LISTED RECORDS start

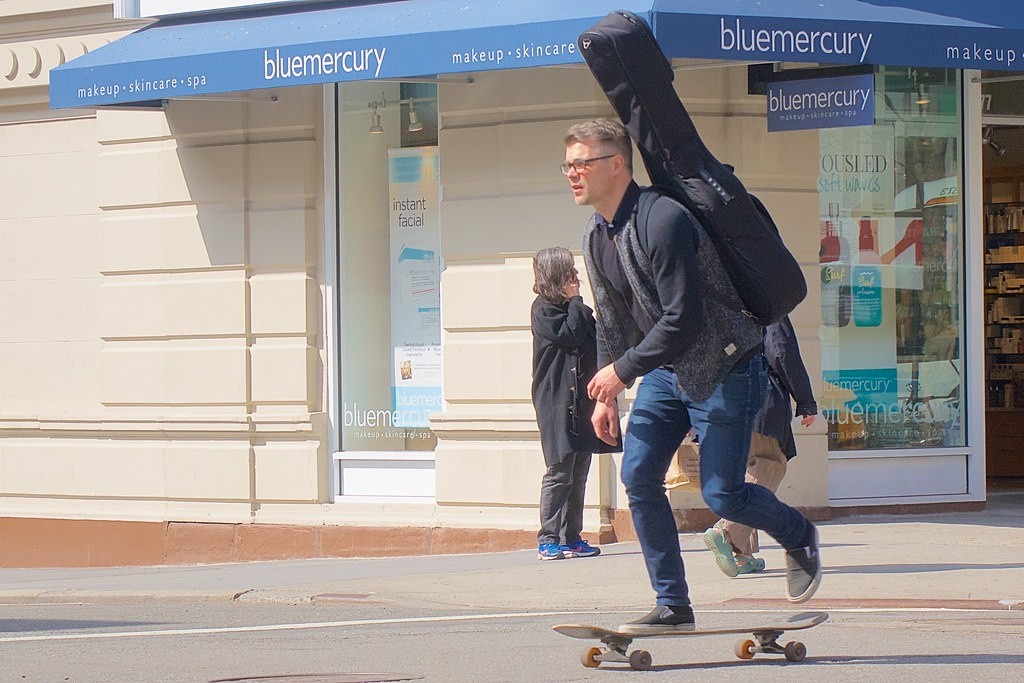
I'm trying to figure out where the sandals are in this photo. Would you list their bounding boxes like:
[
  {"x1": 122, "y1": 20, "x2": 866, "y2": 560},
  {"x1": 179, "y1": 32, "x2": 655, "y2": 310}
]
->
[{"x1": 703, "y1": 525, "x2": 765, "y2": 577}]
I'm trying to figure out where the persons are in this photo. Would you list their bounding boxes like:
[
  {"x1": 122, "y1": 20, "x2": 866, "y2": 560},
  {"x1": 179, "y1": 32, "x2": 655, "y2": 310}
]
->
[
  {"x1": 564, "y1": 118, "x2": 822, "y2": 633},
  {"x1": 531, "y1": 247, "x2": 601, "y2": 561},
  {"x1": 702, "y1": 314, "x2": 817, "y2": 577}
]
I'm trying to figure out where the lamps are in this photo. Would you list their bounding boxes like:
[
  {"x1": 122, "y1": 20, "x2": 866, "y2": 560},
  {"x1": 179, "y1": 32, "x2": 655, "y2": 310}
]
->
[
  {"x1": 369, "y1": 100, "x2": 384, "y2": 134},
  {"x1": 408, "y1": 97, "x2": 423, "y2": 131}
]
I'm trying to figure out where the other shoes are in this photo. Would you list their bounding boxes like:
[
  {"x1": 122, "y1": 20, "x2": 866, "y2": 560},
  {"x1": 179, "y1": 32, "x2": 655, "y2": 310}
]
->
[
  {"x1": 619, "y1": 605, "x2": 695, "y2": 633},
  {"x1": 786, "y1": 518, "x2": 822, "y2": 603}
]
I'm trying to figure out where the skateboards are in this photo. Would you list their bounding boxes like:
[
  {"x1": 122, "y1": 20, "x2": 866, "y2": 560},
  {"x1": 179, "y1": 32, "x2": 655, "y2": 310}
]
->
[{"x1": 552, "y1": 609, "x2": 831, "y2": 671}]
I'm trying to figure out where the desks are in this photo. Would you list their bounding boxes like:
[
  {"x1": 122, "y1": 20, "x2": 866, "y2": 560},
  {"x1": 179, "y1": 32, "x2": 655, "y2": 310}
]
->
[{"x1": 983, "y1": 232, "x2": 1024, "y2": 477}]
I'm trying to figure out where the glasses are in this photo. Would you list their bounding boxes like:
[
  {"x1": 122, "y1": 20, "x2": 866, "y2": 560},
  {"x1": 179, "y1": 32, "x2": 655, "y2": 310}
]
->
[{"x1": 560, "y1": 154, "x2": 615, "y2": 175}]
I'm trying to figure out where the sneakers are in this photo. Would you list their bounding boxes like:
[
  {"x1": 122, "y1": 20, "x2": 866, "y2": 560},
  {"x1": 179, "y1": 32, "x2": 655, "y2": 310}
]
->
[{"x1": 537, "y1": 539, "x2": 600, "y2": 560}]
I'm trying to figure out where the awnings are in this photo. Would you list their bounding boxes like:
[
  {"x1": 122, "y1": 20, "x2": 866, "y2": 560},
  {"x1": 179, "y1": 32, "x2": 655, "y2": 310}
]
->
[{"x1": 47, "y1": 0, "x2": 1024, "y2": 111}]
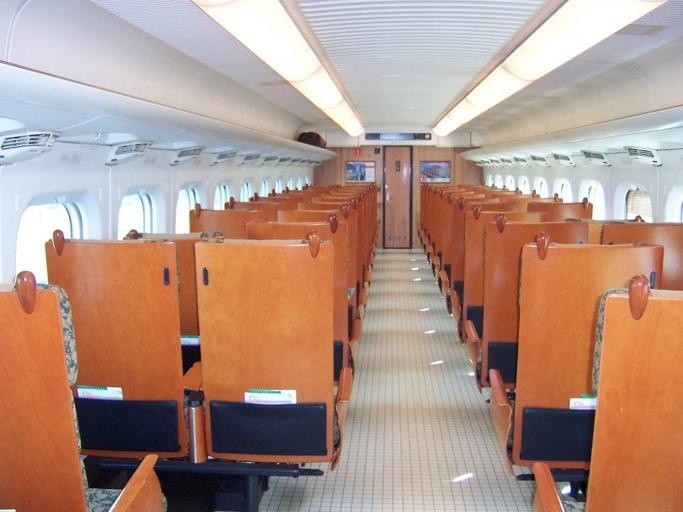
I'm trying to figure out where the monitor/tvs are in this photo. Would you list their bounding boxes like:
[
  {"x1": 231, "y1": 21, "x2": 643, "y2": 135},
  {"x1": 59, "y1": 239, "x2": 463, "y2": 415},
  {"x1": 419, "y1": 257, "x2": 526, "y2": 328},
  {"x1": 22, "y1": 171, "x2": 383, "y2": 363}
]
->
[
  {"x1": 345, "y1": 161, "x2": 376, "y2": 182},
  {"x1": 419, "y1": 161, "x2": 451, "y2": 183}
]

LISTED RECORDS end

*CHALLENGE*:
Could you write out the lines from the one containing "I'm trying to figure out where the awnings" through the final line, inclusive, with "photo" replaced by "image" and nothing else changed? Leave the pictures out.

*TASK OUTPUT*:
I'm trying to figure out where the awnings are in this image. Would you list their bounding boxes like:
[
  {"x1": 122, "y1": 20, "x2": 866, "y2": 560},
  {"x1": 179, "y1": 32, "x2": 655, "y2": 310}
]
->
[{"x1": 47, "y1": 0, "x2": 1024, "y2": 111}]
I'm trying to figure out where the monitor/tvs are in this image. Would you list their bounding boxes like:
[
  {"x1": 231, "y1": 21, "x2": 643, "y2": 135},
  {"x1": 59, "y1": 239, "x2": 463, "y2": 415},
  {"x1": 419, "y1": 257, "x2": 526, "y2": 328},
  {"x1": 22, "y1": 171, "x2": 383, "y2": 363}
]
->
[
  {"x1": 345, "y1": 161, "x2": 376, "y2": 182},
  {"x1": 419, "y1": 161, "x2": 451, "y2": 183}
]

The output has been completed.